(Shape perception records)
begin

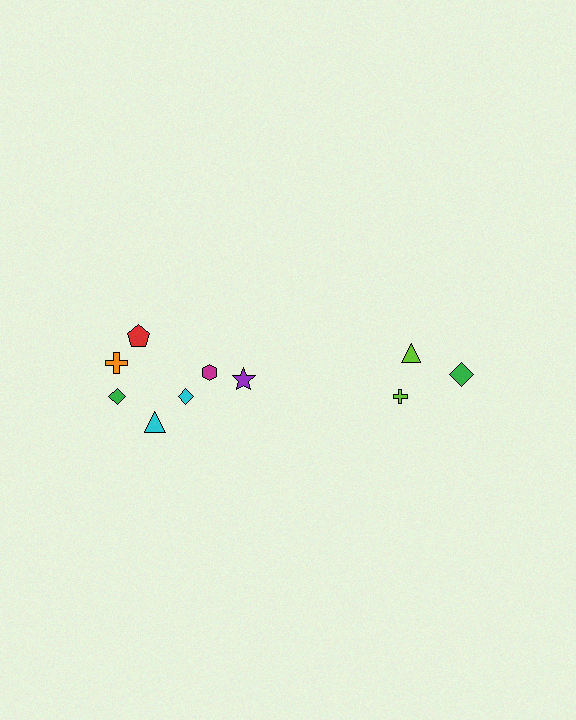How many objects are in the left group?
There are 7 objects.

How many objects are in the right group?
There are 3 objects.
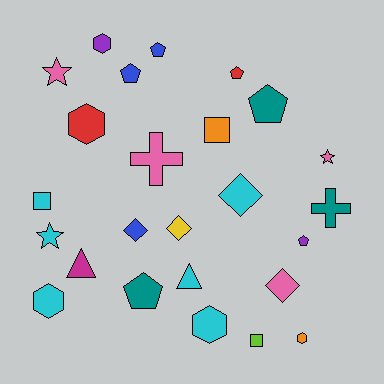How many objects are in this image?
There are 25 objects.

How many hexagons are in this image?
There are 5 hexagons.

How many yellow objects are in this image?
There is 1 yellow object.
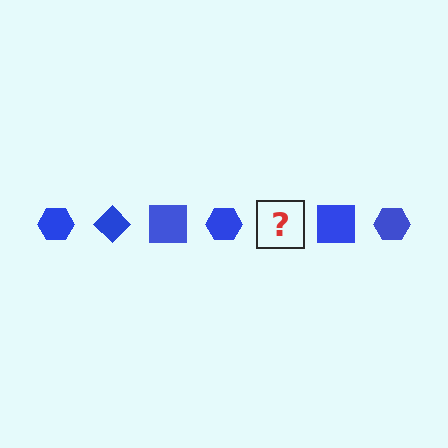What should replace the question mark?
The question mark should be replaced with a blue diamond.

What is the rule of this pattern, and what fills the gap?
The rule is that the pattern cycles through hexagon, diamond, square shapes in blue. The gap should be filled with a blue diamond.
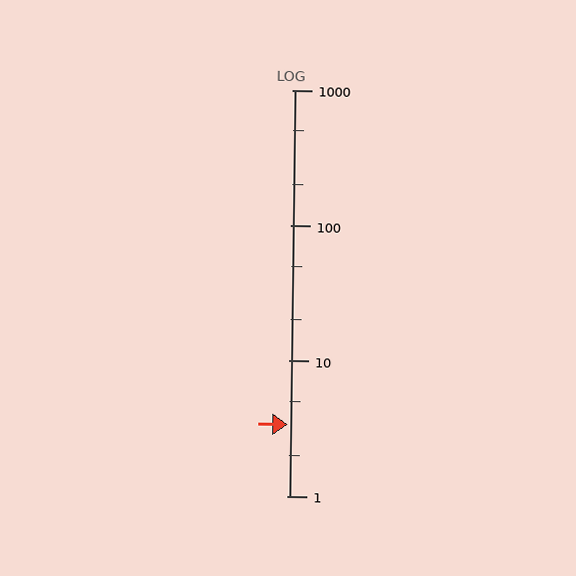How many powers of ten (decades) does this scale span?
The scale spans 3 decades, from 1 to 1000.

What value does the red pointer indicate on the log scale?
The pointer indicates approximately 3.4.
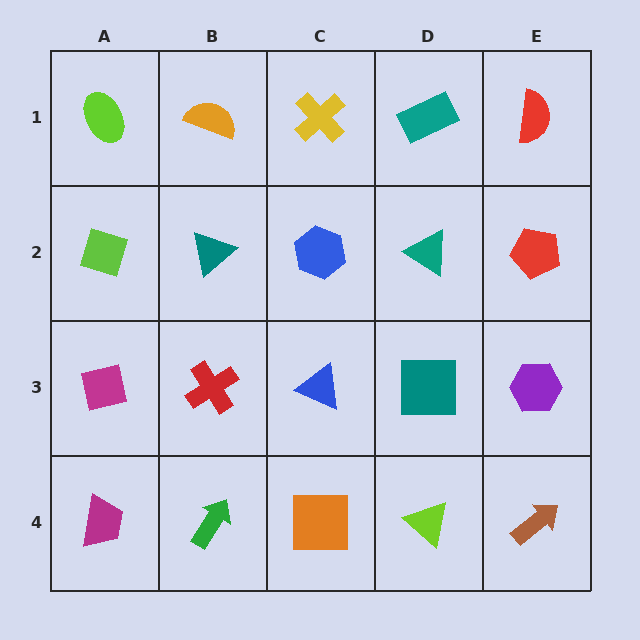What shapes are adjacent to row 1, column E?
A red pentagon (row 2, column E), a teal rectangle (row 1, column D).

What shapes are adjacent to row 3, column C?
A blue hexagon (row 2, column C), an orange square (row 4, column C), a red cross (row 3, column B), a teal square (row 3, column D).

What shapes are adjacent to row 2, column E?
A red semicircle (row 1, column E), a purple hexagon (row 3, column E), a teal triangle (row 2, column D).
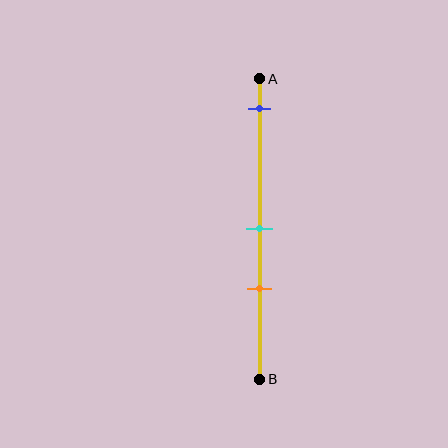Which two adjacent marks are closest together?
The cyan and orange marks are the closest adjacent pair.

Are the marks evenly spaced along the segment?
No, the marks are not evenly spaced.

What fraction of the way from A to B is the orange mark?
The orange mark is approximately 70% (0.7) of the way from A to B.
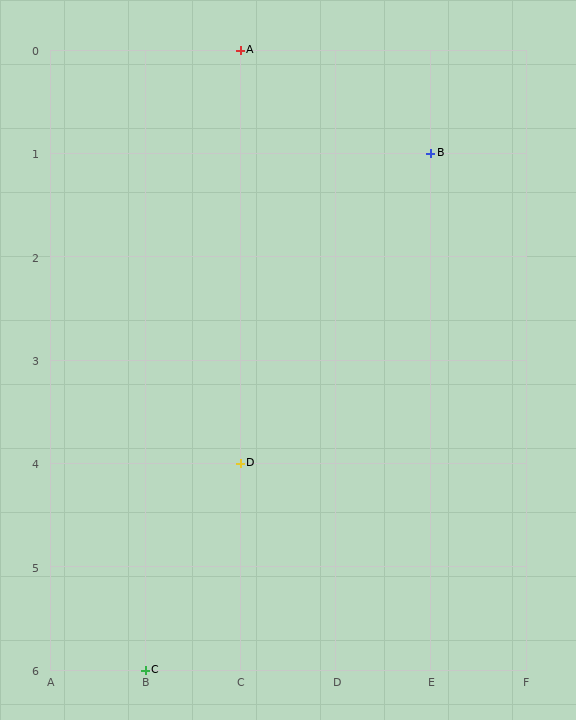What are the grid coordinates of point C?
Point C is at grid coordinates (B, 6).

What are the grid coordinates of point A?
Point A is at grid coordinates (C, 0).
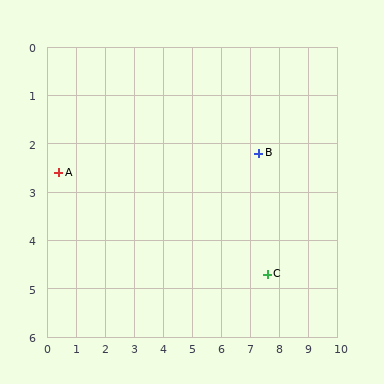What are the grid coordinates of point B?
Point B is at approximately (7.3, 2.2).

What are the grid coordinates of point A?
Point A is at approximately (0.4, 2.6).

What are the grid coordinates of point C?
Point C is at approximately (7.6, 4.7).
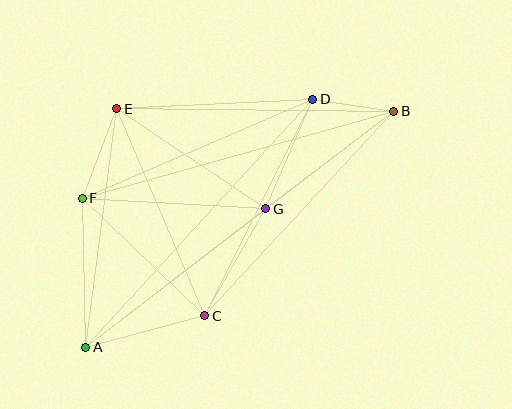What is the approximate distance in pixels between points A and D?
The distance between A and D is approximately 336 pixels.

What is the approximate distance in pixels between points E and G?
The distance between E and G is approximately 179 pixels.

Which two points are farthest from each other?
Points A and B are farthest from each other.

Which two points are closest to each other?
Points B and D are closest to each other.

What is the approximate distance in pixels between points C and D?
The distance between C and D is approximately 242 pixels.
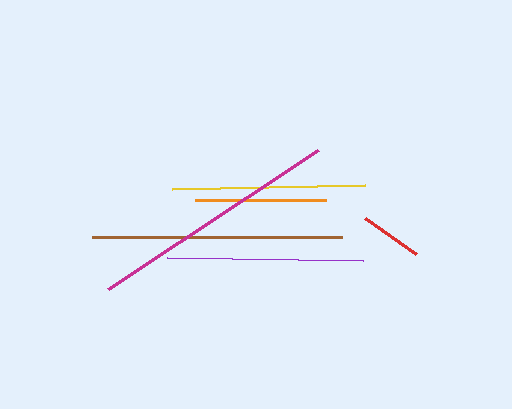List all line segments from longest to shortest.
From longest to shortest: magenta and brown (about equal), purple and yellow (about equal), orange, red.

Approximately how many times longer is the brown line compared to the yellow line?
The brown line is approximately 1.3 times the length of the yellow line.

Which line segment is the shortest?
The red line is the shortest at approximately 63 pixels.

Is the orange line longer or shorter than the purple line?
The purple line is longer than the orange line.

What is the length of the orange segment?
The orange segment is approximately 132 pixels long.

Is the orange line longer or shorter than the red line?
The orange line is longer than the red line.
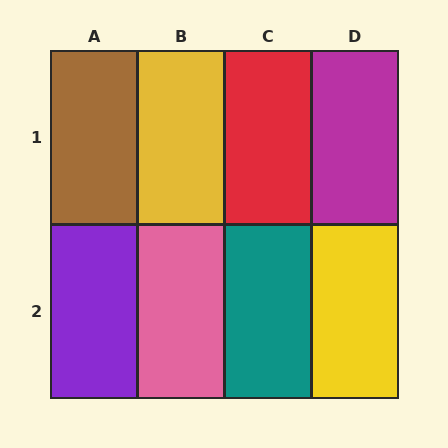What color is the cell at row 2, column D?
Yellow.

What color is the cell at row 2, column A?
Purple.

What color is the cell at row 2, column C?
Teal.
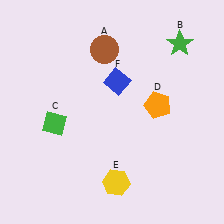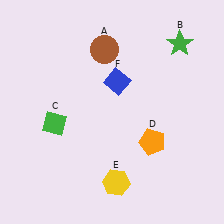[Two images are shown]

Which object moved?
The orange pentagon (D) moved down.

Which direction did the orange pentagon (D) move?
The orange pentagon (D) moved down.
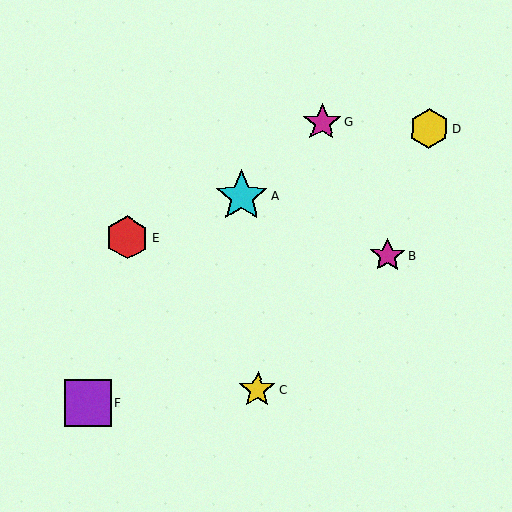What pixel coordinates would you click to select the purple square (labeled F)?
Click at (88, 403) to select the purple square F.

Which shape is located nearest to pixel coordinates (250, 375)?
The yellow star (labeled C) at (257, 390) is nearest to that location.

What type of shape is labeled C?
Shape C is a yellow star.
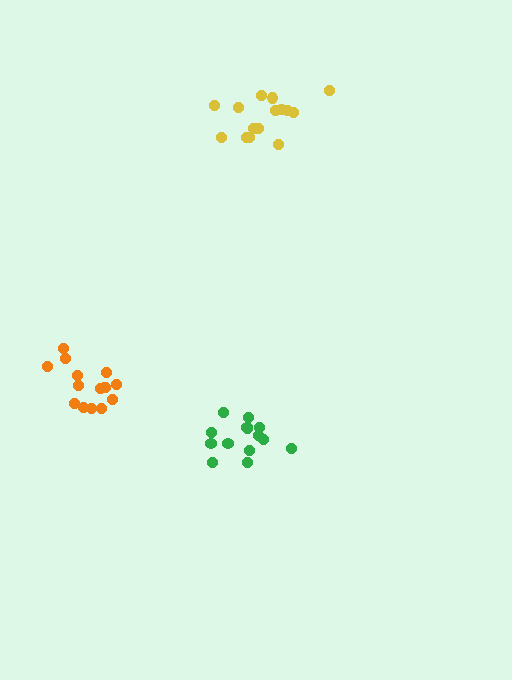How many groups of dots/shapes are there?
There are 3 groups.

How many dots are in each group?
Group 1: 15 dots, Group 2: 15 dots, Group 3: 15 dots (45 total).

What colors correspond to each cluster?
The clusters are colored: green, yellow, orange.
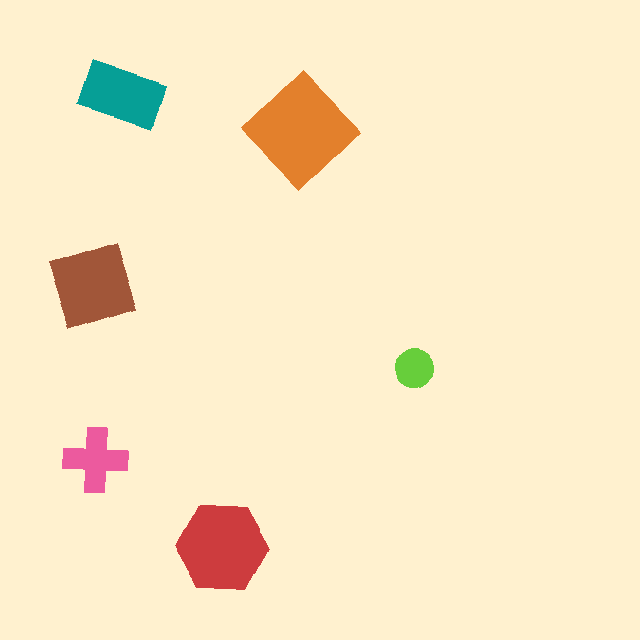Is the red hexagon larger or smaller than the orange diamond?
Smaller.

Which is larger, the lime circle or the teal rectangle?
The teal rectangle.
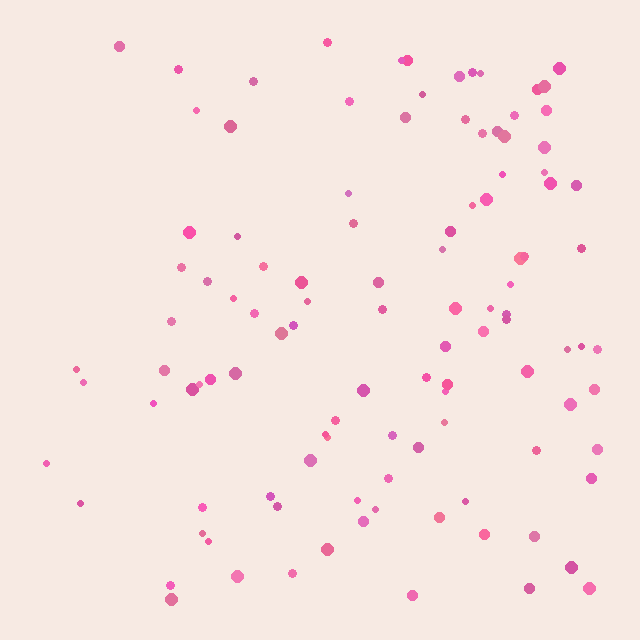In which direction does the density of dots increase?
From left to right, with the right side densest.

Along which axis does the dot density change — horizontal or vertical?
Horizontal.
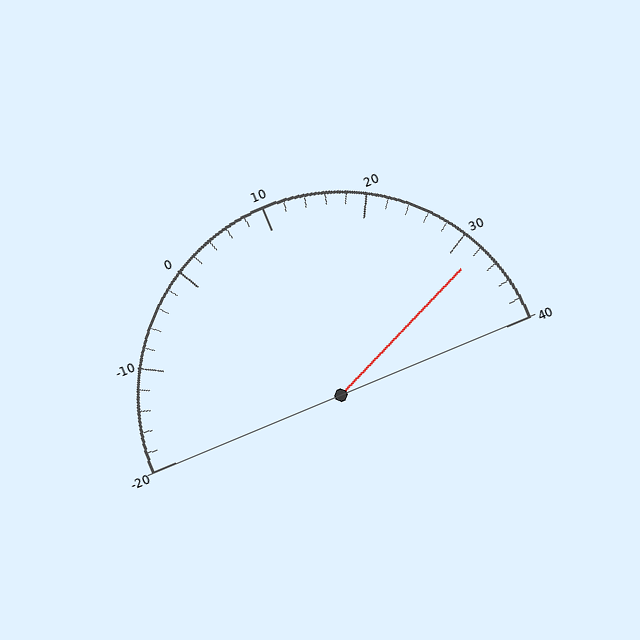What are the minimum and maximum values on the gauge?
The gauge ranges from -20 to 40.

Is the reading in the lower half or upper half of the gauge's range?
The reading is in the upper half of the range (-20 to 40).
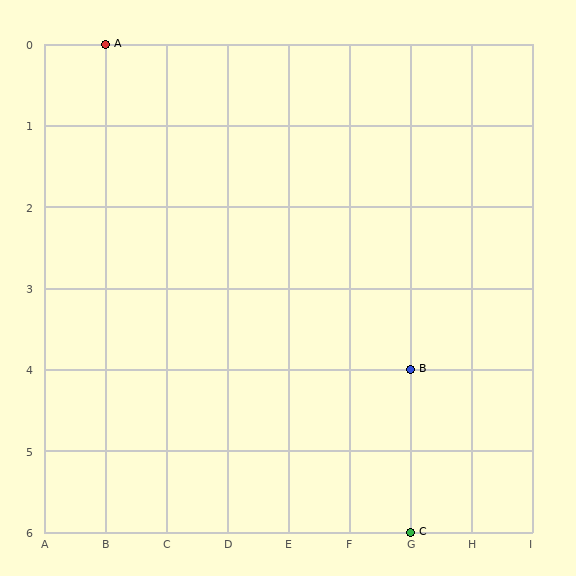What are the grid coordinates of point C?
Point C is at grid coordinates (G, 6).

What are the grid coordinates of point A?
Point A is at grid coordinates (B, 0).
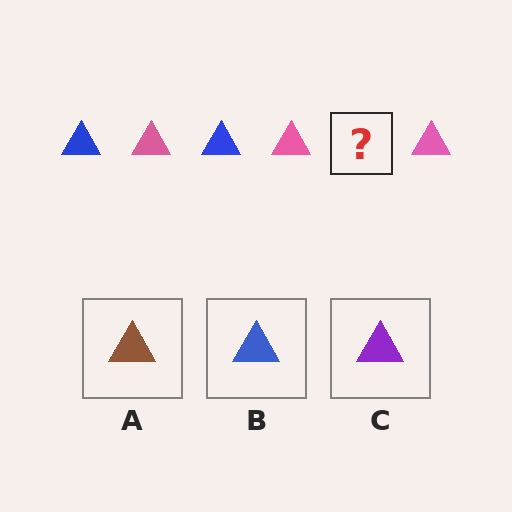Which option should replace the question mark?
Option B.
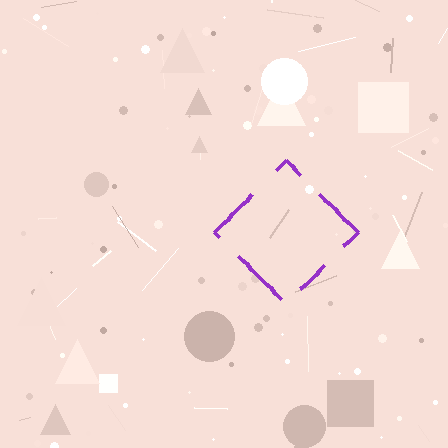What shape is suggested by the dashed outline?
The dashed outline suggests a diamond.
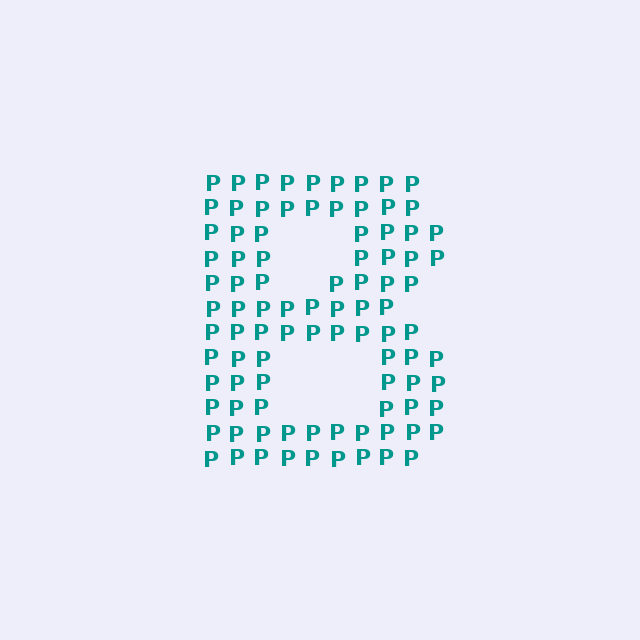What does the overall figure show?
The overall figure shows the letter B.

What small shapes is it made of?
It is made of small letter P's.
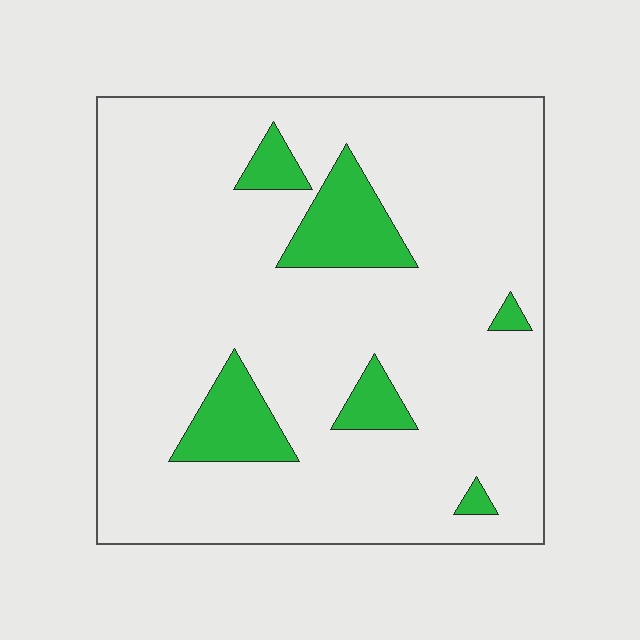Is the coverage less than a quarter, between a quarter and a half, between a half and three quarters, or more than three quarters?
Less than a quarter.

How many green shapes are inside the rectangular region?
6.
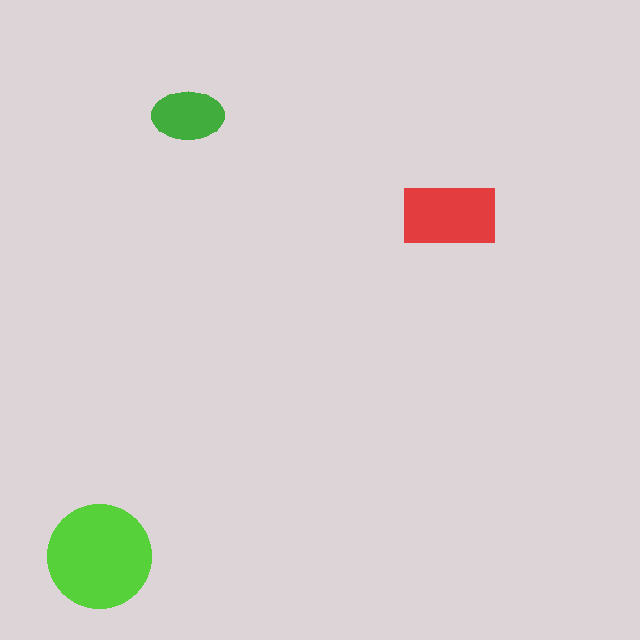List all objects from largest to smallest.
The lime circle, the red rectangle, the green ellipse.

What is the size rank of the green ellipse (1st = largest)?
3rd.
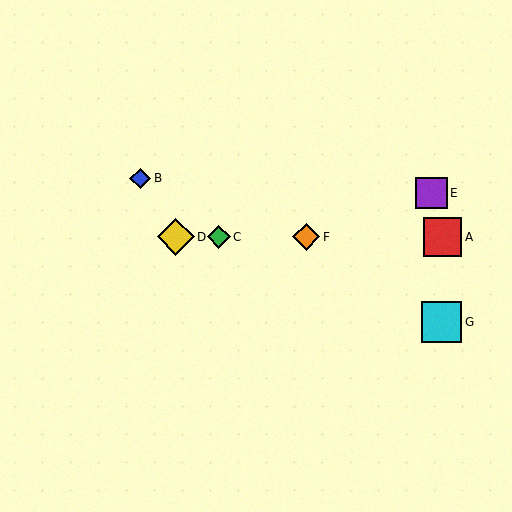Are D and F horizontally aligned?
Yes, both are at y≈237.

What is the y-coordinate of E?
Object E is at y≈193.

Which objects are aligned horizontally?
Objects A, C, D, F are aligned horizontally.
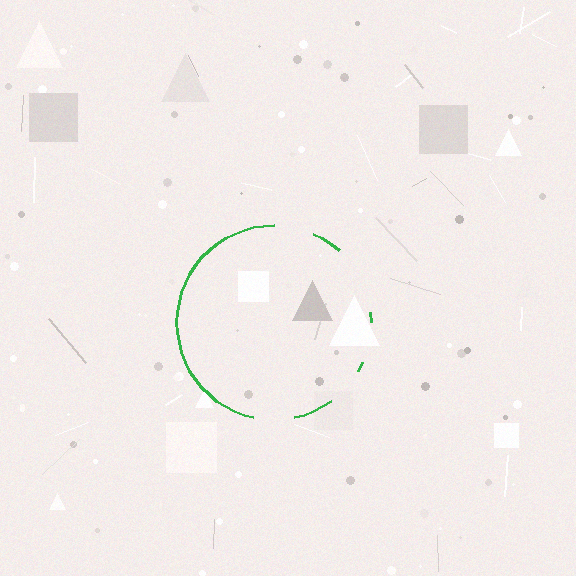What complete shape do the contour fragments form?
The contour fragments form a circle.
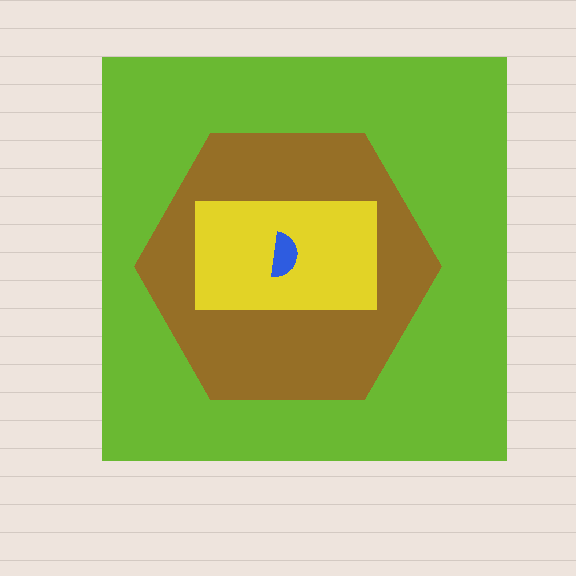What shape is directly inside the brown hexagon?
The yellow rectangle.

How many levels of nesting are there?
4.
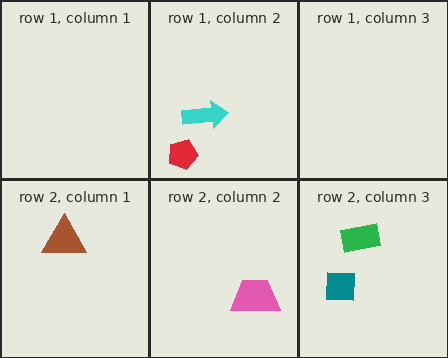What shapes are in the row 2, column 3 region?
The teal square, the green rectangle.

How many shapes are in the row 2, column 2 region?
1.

end

» EXERCISE DESCRIPTION
Output exactly the lines from the one containing "What colors correspond to each cluster?" through the last line of the records above, both included, and leave out the pictures.

» ANSWER
What colors correspond to each cluster?
The clusters are colored: green, yellow, orange.
Is the red hexagon larger or smaller than the orange diamond?
Smaller.

Which is larger, the lime circle or the teal rectangle?
The teal rectangle.
In which direction does the density of dots increase?
From left to right, with the right side densest.

Along which axis does the dot density change — horizontal or vertical?
Horizontal.
What are the minimum and maximum values on the gauge?
The gauge ranges from -20 to 40.

Is the reading in the lower half or upper half of the gauge's range?
The reading is in the upper half of the range (-20 to 40).
What are the grid coordinates of point C?
Point C is at grid coordinates (G, 6).

What are the grid coordinates of point A?
Point A is at grid coordinates (B, 0).
Which option should replace the question mark?
Option B.
What shape is suggested by the dashed outline?
The dashed outline suggests a diamond.
What does the overall figure show?
The overall figure shows the letter B.

What small shapes is it made of?
It is made of small letter P's.
Is the coverage less than a quarter, between a quarter and a half, between a half and three quarters, or more than three quarters?
Less than a quarter.

How many green shapes are inside the rectangular region?
6.
List all objects from largest to smallest.
The lime circle, the red rectangle, the green ellipse.

What is the size rank of the green ellipse (1st = largest)?
3rd.
Are D and F horizontally aligned?
Yes, both are at y≈237.

What is the y-coordinate of E?
Object E is at y≈193.

Which objects are aligned horizontally?
Objects A, C, D, F are aligned horizontally.
What complete shape do the contour fragments form?
The contour fragments form a circle.
What shape is directly inside the brown hexagon?
The yellow rectangle.

How many levels of nesting are there?
4.
What shapes are in the row 2, column 3 region?
The teal square, the green rectangle.

How many shapes are in the row 2, column 2 region?
1.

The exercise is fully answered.